• Directions for this task
The entries below contain pictures. Retype everything except those pictures, exactly as given.

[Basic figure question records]
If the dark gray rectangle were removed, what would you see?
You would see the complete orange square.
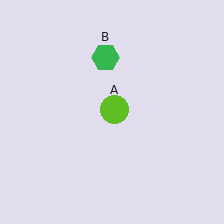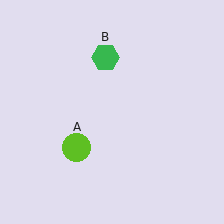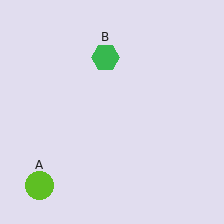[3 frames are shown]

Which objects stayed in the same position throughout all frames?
Green hexagon (object B) remained stationary.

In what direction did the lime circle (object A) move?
The lime circle (object A) moved down and to the left.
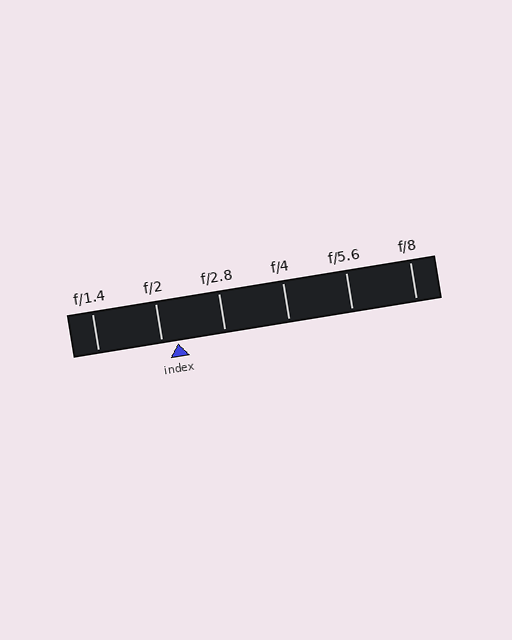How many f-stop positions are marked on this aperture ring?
There are 6 f-stop positions marked.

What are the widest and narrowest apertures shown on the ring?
The widest aperture shown is f/1.4 and the narrowest is f/8.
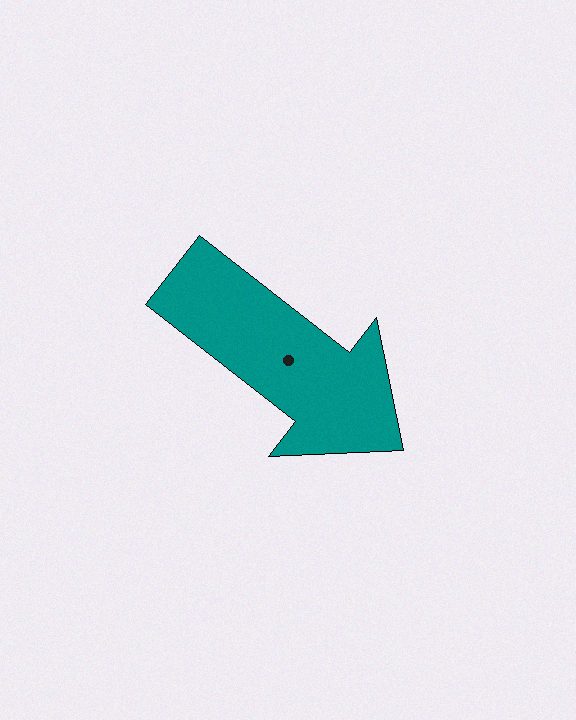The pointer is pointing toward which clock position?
Roughly 4 o'clock.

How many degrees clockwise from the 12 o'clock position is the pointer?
Approximately 128 degrees.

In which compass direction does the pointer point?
Southeast.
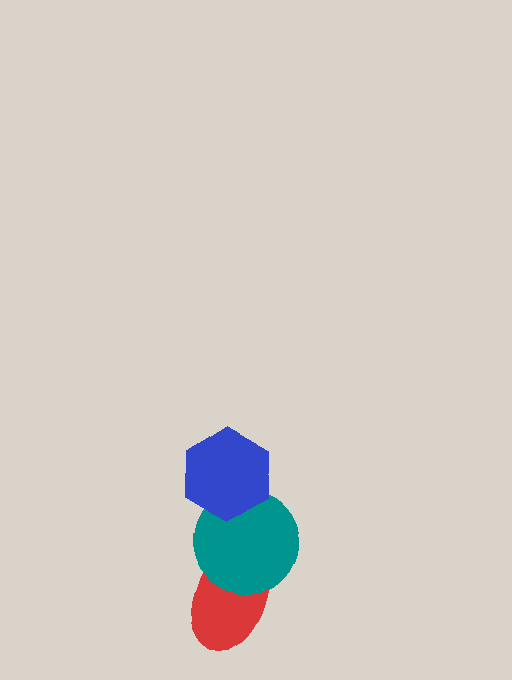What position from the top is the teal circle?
The teal circle is 2nd from the top.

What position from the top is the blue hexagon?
The blue hexagon is 1st from the top.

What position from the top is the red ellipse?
The red ellipse is 3rd from the top.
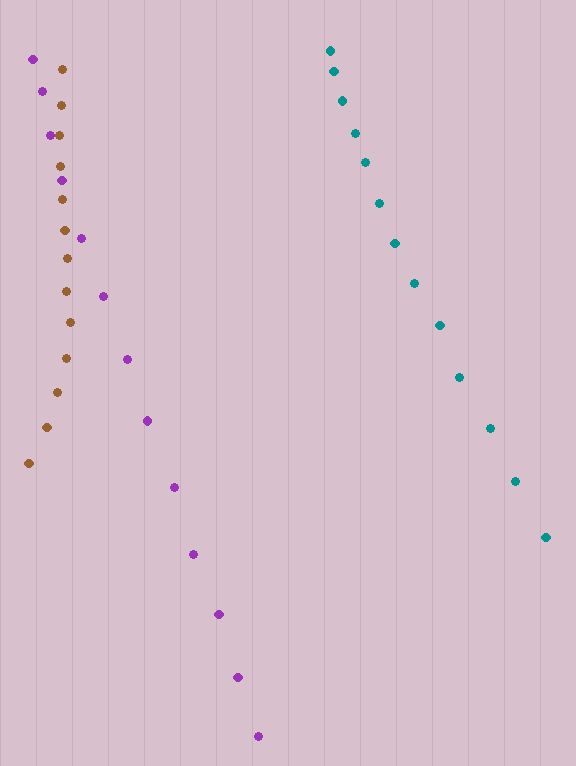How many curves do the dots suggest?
There are 3 distinct paths.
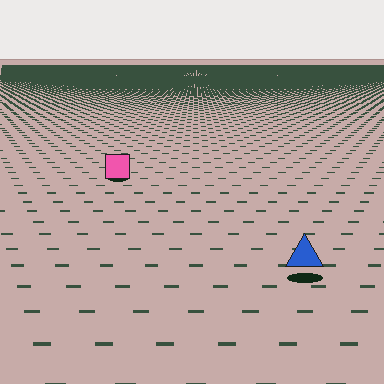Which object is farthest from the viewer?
The pink square is farthest from the viewer. It appears smaller and the ground texture around it is denser.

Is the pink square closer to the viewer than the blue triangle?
No. The blue triangle is closer — you can tell from the texture gradient: the ground texture is coarser near it.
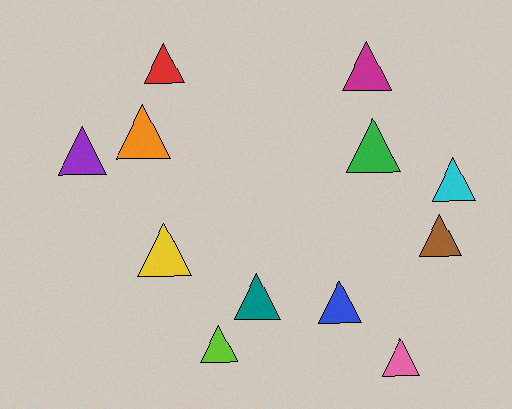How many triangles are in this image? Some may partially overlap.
There are 12 triangles.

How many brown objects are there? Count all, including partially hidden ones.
There is 1 brown object.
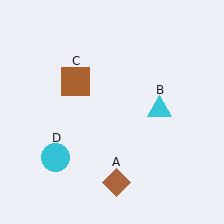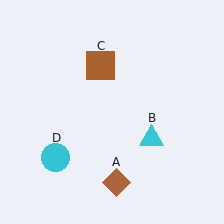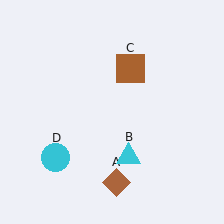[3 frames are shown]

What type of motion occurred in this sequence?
The cyan triangle (object B), brown square (object C) rotated clockwise around the center of the scene.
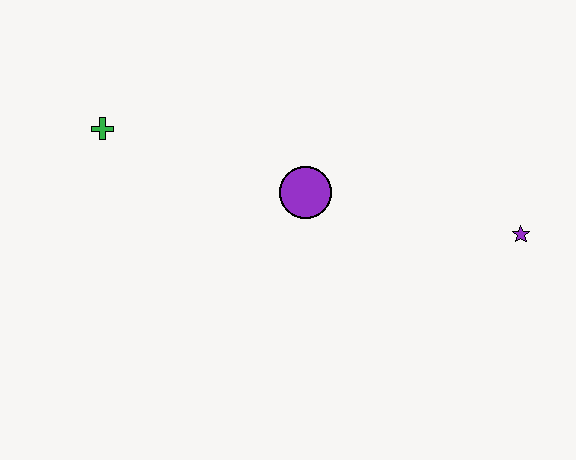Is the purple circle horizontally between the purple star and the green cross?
Yes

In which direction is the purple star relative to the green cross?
The purple star is to the right of the green cross.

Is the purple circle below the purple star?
No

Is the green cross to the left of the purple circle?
Yes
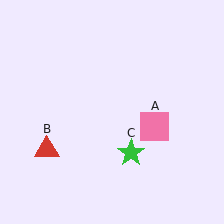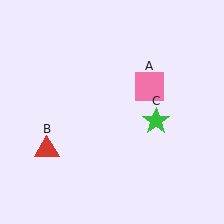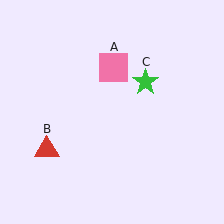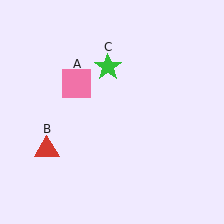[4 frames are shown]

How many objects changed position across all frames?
2 objects changed position: pink square (object A), green star (object C).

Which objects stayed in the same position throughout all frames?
Red triangle (object B) remained stationary.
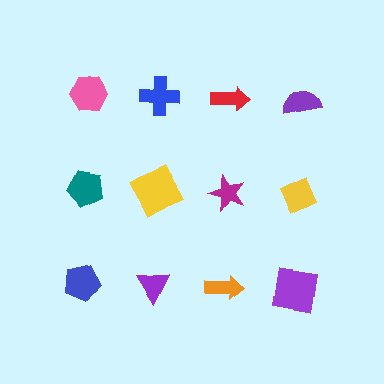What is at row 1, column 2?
A blue cross.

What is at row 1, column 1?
A pink hexagon.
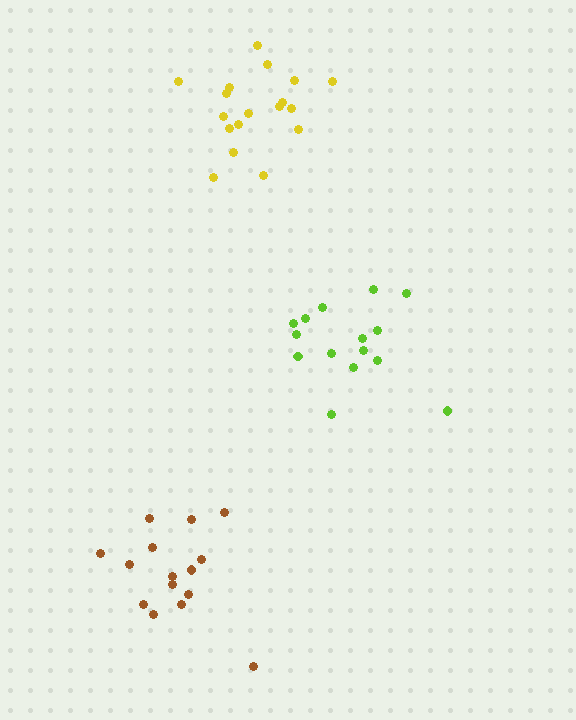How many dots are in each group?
Group 1: 15 dots, Group 2: 15 dots, Group 3: 18 dots (48 total).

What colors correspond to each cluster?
The clusters are colored: lime, brown, yellow.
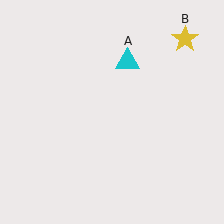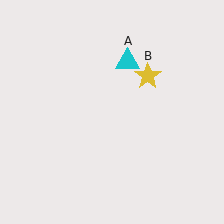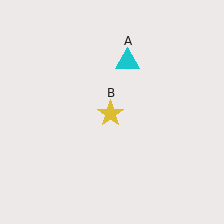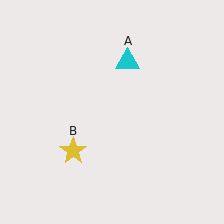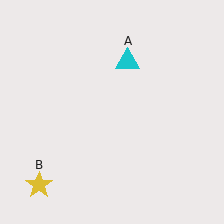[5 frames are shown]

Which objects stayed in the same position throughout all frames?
Cyan triangle (object A) remained stationary.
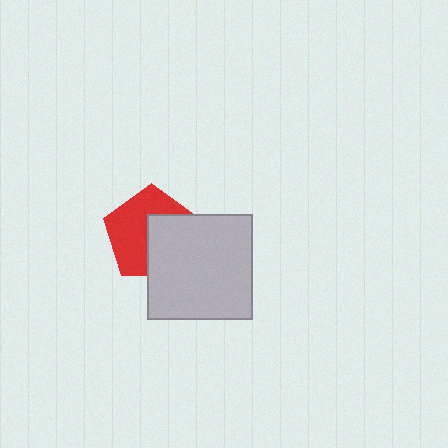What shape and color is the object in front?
The object in front is a light gray square.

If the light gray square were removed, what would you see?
You would see the complete red pentagon.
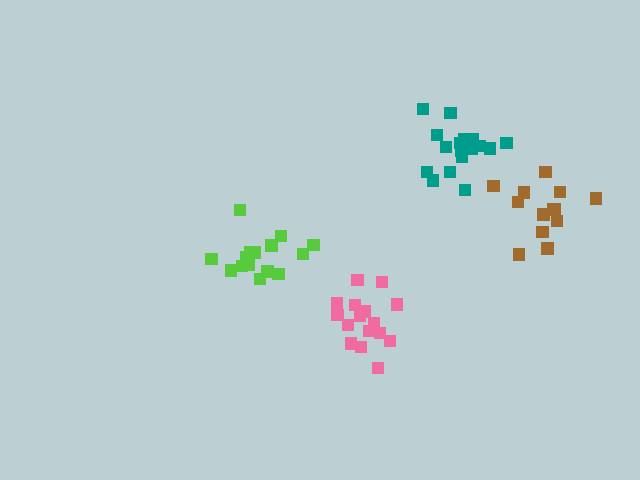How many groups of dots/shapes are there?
There are 4 groups.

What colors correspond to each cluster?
The clusters are colored: teal, lime, brown, pink.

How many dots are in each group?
Group 1: 17 dots, Group 2: 16 dots, Group 3: 13 dots, Group 4: 16 dots (62 total).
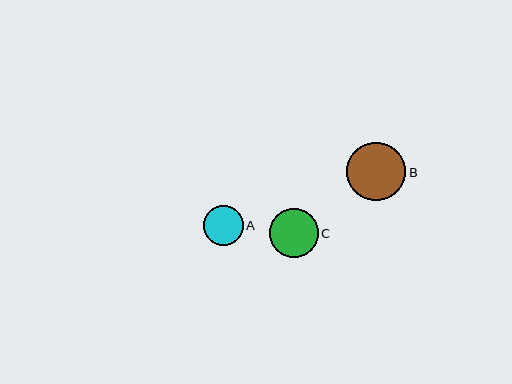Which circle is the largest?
Circle B is the largest with a size of approximately 59 pixels.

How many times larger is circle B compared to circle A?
Circle B is approximately 1.5 times the size of circle A.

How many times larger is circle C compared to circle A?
Circle C is approximately 1.2 times the size of circle A.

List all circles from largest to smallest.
From largest to smallest: B, C, A.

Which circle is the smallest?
Circle A is the smallest with a size of approximately 39 pixels.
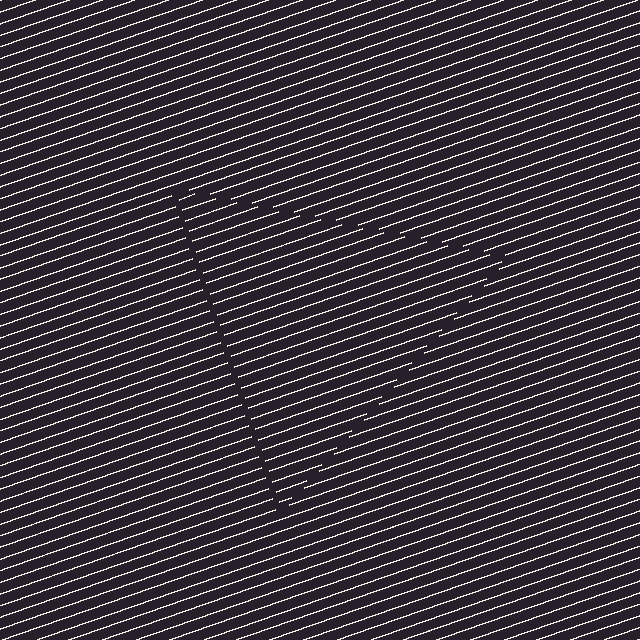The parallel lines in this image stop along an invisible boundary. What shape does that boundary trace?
An illusory triangle. The interior of the shape contains the same grating, shifted by half a period — the contour is defined by the phase discontinuity where line-ends from the inner and outer gratings abut.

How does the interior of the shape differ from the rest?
The interior of the shape contains the same grating, shifted by half a period — the contour is defined by the phase discontinuity where line-ends from the inner and outer gratings abut.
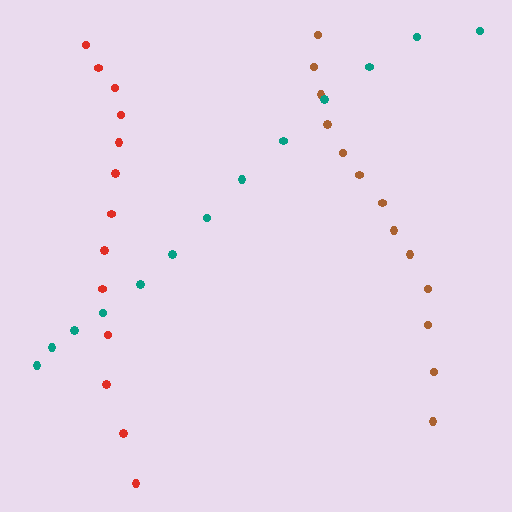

• Task solution
If the dark gray rectangle were removed, what would you see?
You would see the complete orange square.
[3 frames are shown]

Which objects stayed in the same position throughout all frames?
Green hexagon (object B) remained stationary.

In what direction did the lime circle (object A) move?
The lime circle (object A) moved down and to the left.
How many f-stop positions are marked on this aperture ring?
There are 6 f-stop positions marked.

What are the widest and narrowest apertures shown on the ring?
The widest aperture shown is f/1.4 and the narrowest is f/8.
The pointer is pointing toward which clock position?
Roughly 4 o'clock.

How many degrees clockwise from the 12 o'clock position is the pointer?
Approximately 128 degrees.

In which compass direction does the pointer point?
Southeast.
What position from the top is the teal circle?
The teal circle is 2nd from the top.

What position from the top is the blue hexagon?
The blue hexagon is 1st from the top.

What position from the top is the red ellipse?
The red ellipse is 3rd from the top.
How many curves do the dots suggest?
There are 3 distinct paths.
Which object is farthest from the viewer?
The pink square is farthest from the viewer. It appears smaller and the ground texture around it is denser.

Is the pink square closer to the viewer than the blue triangle?
No. The blue triangle is closer — you can tell from the texture gradient: the ground texture is coarser near it.
How many triangles are in this image? Some may partially overlap.
There are 12 triangles.

How many brown objects are there? Count all, including partially hidden ones.
There is 1 brown object.
[3 frames are shown]

What type of motion occurred in this sequence?
The cyan triangle (object B), brown square (object C) rotated clockwise around the center of the scene.
Is the purple circle horizontally between the purple star and the green cross?
Yes

In which direction is the purple star relative to the green cross?
The purple star is to the right of the green cross.

Is the purple circle below the purple star?
No

Is the green cross to the left of the purple circle?
Yes
[4 frames are shown]

How many objects changed position across all frames?
2 objects changed position: pink square (object A), green star (object C).

Which objects stayed in the same position throughout all frames?
Red triangle (object B) remained stationary.
What is at row 1, column 2?
A blue cross.

What is at row 1, column 1?
A pink hexagon.
How many dots are in each group?
Group 1: 15 dots, Group 2: 15 dots, Group 3: 18 dots (48 total).

What colors correspond to each cluster?
The clusters are colored: lime, brown, yellow.
[5 frames are shown]

Which objects stayed in the same position throughout all frames?
Cyan triangle (object A) remained stationary.
What shape and color is the object in front?
The object in front is a light gray square.

If the light gray square were removed, what would you see?
You would see the complete red pentagon.
How many groups of dots/shapes are there?
There are 4 groups.

What colors correspond to each cluster?
The clusters are colored: teal, lime, brown, pink.

How many dots are in each group?
Group 1: 17 dots, Group 2: 16 dots, Group 3: 13 dots, Group 4: 16 dots (62 total).
Which circle is the largest?
Circle B is the largest with a size of approximately 59 pixels.

How many times larger is circle B compared to circle A?
Circle B is approximately 1.5 times the size of circle A.

How many times larger is circle C compared to circle A?
Circle C is approximately 1.2 times the size of circle A.

List all circles from largest to smallest.
From largest to smallest: B, C, A.

Which circle is the smallest?
Circle A is the smallest with a size of approximately 39 pixels.
The parallel lines in this image stop along an invisible boundary. What shape does that boundary trace?
An illusory triangle. The interior of the shape contains the same grating, shifted by half a period — the contour is defined by the phase discontinuity where line-ends from the inner and outer gratings abut.

How does the interior of the shape differ from the rest?
The interior of the shape contains the same grating, shifted by half a period — the contour is defined by the phase discontinuity where line-ends from the inner and outer gratings abut.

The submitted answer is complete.